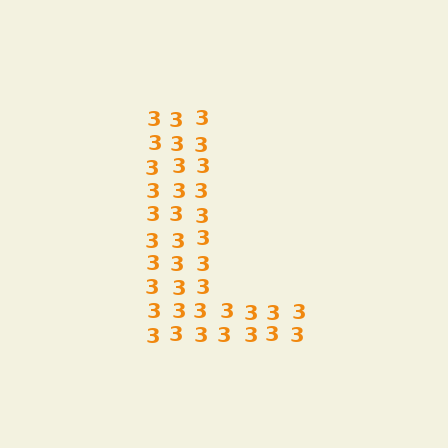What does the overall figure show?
The overall figure shows the letter L.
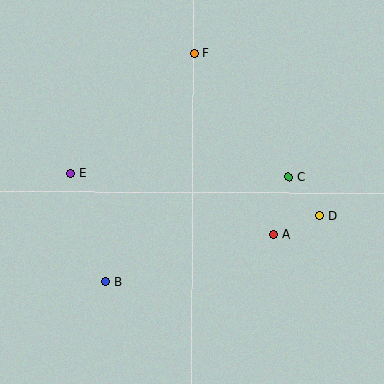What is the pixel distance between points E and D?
The distance between E and D is 252 pixels.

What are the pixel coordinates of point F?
Point F is at (194, 53).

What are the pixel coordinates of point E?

What you are asked to do ▸
A complete and exact copy of the records is required. Exclude the pictures.

Solved exercise ▸
What does the overall figure show?
The overall figure shows the letter L.
What is the pixel distance between points E and D?
The distance between E and D is 252 pixels.

What are the pixel coordinates of point F?
Point F is at (194, 53).

What are the pixel coordinates of point E?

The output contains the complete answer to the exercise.